▶ _What the task asks_: All lines from the one containing "How many pac-man" through the last line of the listing below are to be copied exactly. Exclude the pictures.

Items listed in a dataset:
---+---

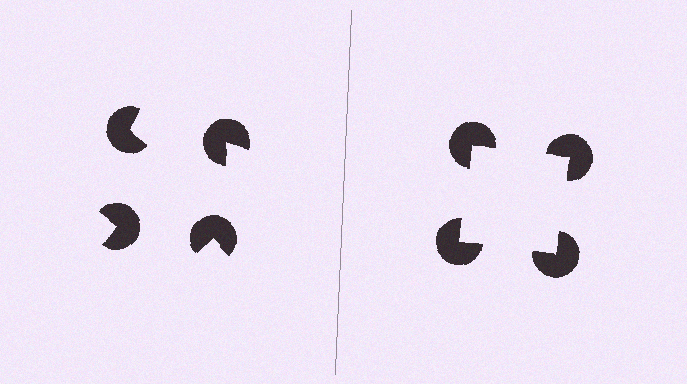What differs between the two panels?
The pac-man discs are positioned identically on both sides; only the wedge orientations differ. On the right they align to a square; on the left they are misaligned.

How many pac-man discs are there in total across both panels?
8 — 4 on each side.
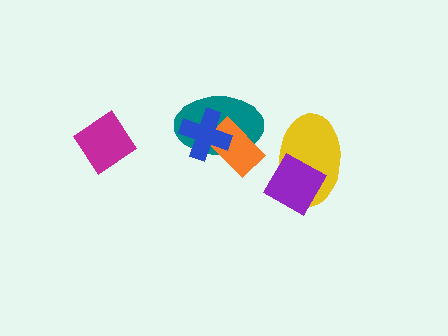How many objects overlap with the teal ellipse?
2 objects overlap with the teal ellipse.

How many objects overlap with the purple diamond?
1 object overlaps with the purple diamond.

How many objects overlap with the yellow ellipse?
1 object overlaps with the yellow ellipse.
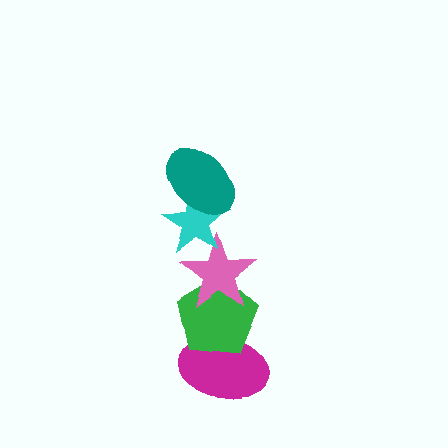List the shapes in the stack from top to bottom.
From top to bottom: the teal ellipse, the cyan star, the pink star, the green pentagon, the magenta ellipse.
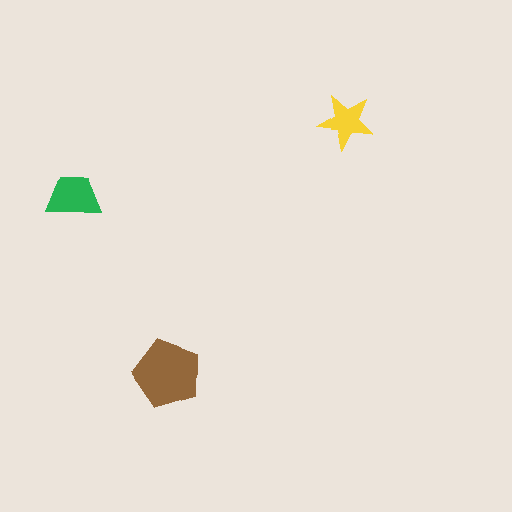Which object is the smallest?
The yellow star.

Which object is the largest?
The brown pentagon.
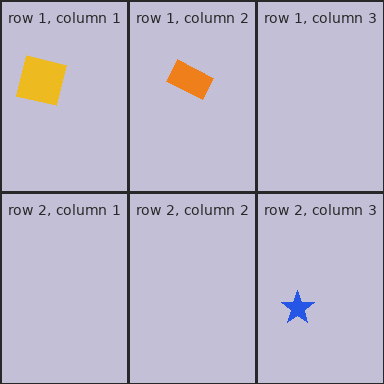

---+---

▶ _Written solution_:
How many pac-man discs are there in total across both panels?
8 — 4 on each side.
How many objects overlap with the teal ellipse?
2 objects overlap with the teal ellipse.

How many objects overlap with the purple diamond?
1 object overlaps with the purple diamond.

How many objects overlap with the yellow ellipse?
1 object overlaps with the yellow ellipse.
List the shapes in the stack from top to bottom.
From top to bottom: the teal ellipse, the cyan star, the pink star, the green pentagon, the magenta ellipse.
Which object is the smallest?
The yellow star.

Which object is the largest?
The brown pentagon.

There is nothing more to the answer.